## start DATA RECORDS

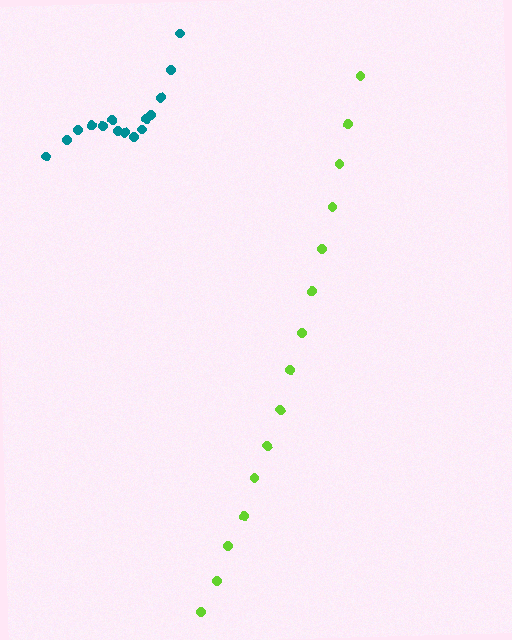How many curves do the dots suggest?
There are 2 distinct paths.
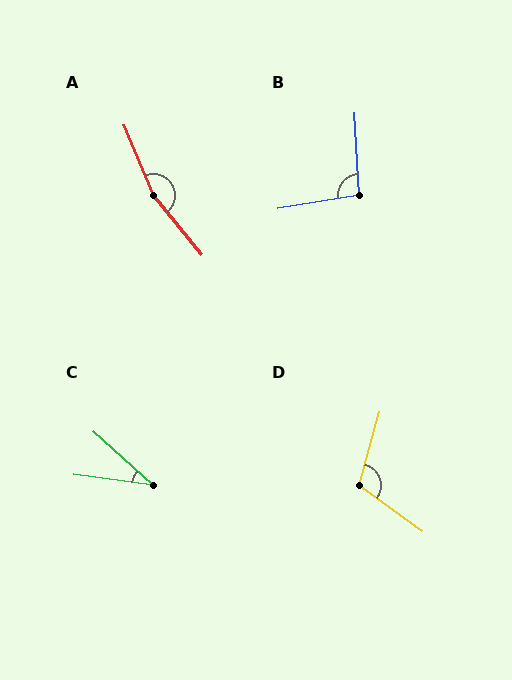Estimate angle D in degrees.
Approximately 110 degrees.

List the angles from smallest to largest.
C (34°), B (96°), D (110°), A (164°).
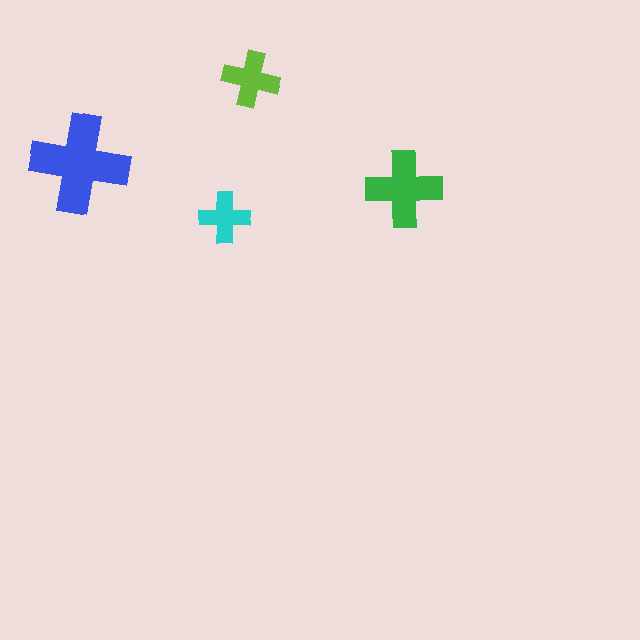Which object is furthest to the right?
The green cross is rightmost.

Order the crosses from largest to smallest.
the blue one, the green one, the lime one, the cyan one.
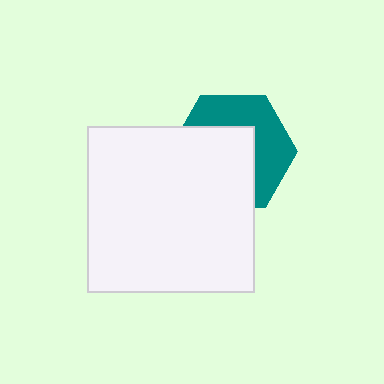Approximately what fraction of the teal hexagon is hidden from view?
Roughly 55% of the teal hexagon is hidden behind the white square.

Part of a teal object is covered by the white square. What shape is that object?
It is a hexagon.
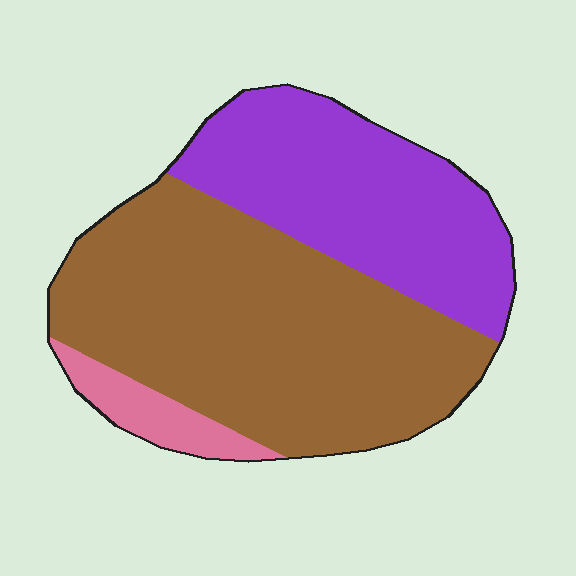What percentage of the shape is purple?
Purple covers 35% of the shape.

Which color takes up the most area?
Brown, at roughly 60%.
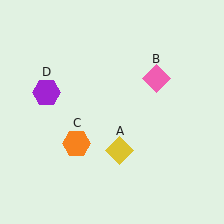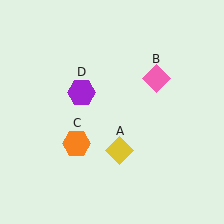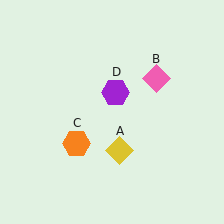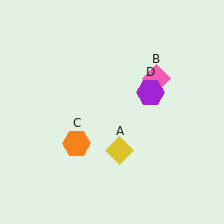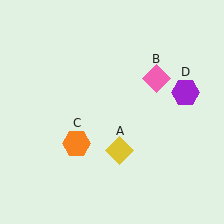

## end DATA RECORDS

WHAT YOU SHOULD DO.
Reproduce the entries exactly. Do not carry over any picture.

EXERCISE SOLUTION.
How many curves do the dots suggest?
There are 2 distinct paths.
Estimate angle D in degrees.
Approximately 110 degrees.

List the angles from smallest to largest.
C (34°), B (96°), D (110°), A (164°).
Which object is furthest to the right?
The green cross is rightmost.

Order the crosses from largest to smallest.
the blue one, the green one, the lime one, the cyan one.
Approximately what fraction of the teal hexagon is hidden from view?
Roughly 55% of the teal hexagon is hidden behind the white square.

Part of a teal object is covered by the white square. What shape is that object?
It is a hexagon.
What percentage of the shape is purple?
Purple covers 35% of the shape.

Which color takes up the most area?
Brown, at roughly 60%.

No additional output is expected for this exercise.